** start Data shown **

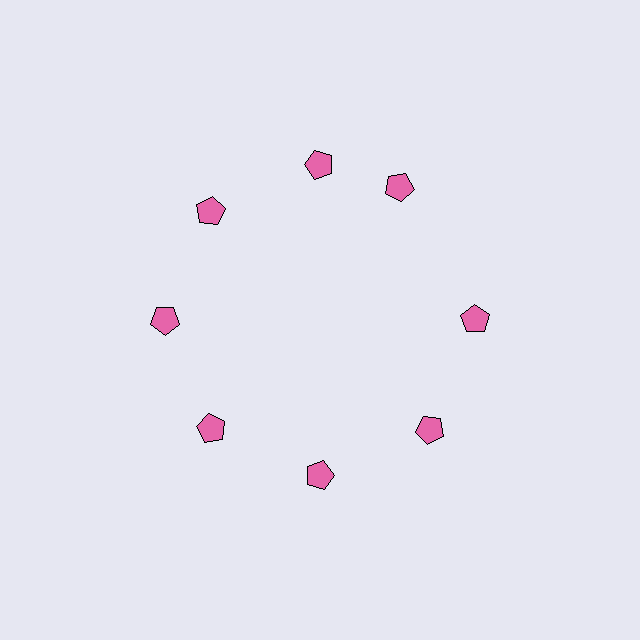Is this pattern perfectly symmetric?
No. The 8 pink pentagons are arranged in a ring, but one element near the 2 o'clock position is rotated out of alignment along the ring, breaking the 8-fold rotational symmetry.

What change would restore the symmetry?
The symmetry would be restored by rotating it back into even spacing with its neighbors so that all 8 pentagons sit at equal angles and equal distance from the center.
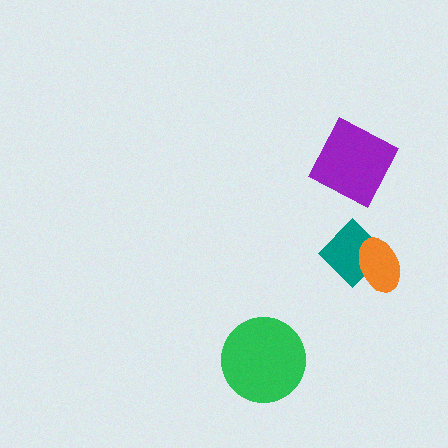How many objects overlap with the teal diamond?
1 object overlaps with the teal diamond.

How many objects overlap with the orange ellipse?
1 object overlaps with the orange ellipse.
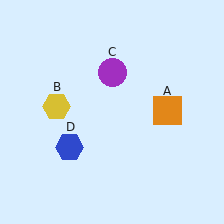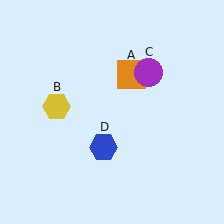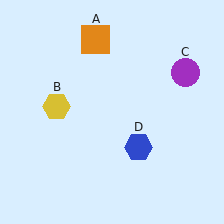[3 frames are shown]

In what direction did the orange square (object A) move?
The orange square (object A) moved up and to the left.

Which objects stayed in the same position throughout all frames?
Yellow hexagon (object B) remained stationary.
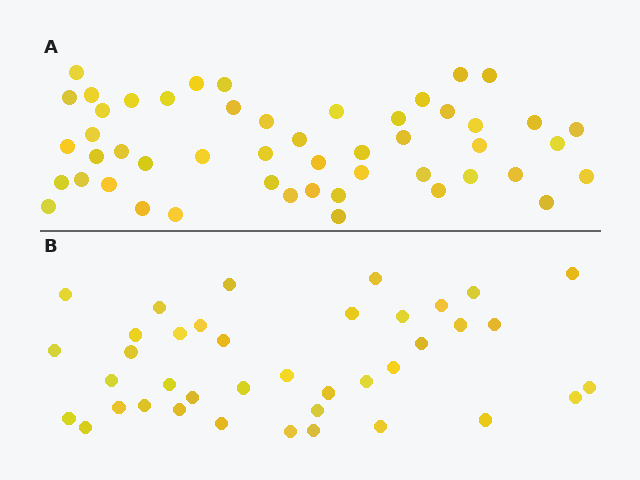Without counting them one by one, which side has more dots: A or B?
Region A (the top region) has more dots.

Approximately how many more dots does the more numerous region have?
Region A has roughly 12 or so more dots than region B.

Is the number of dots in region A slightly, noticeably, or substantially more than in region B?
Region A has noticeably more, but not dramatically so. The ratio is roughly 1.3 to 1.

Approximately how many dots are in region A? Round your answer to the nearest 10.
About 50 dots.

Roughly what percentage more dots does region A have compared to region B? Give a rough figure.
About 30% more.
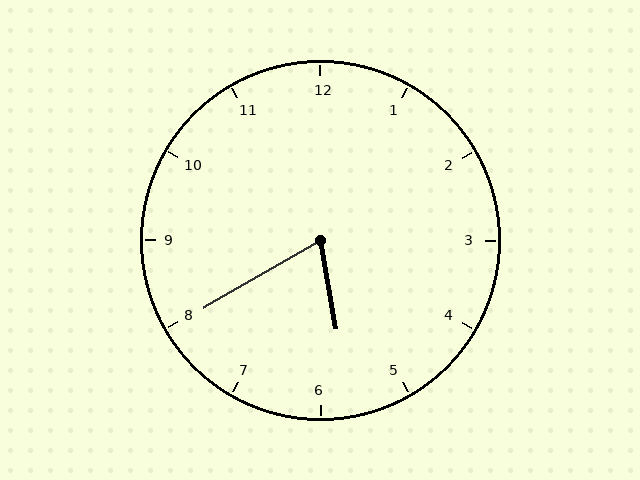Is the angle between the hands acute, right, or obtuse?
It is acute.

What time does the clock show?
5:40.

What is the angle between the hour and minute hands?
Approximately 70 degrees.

** end Data shown **

**Task objective:** Retype only the lines above from the one with "Approximately how many more" through the last, both ends included, keeping every picture out of the copy.

**Complete response:**
Approximately how many more dots does the more numerous region have?
Region A has roughly 12 or so more dots than region B.

Is the number of dots in region A slightly, noticeably, or substantially more than in region B?
Region A has noticeably more, but not dramatically so. The ratio is roughly 1.3 to 1.

Approximately how many dots are in region A? Round your answer to the nearest 10.
About 50 dots.

Roughly what percentage more dots does region A have compared to region B? Give a rough figure.
About 30% more.
Is the angle between the hands acute, right, or obtuse?
It is acute.

What time does the clock show?
5:40.

What is the angle between the hour and minute hands?
Approximately 70 degrees.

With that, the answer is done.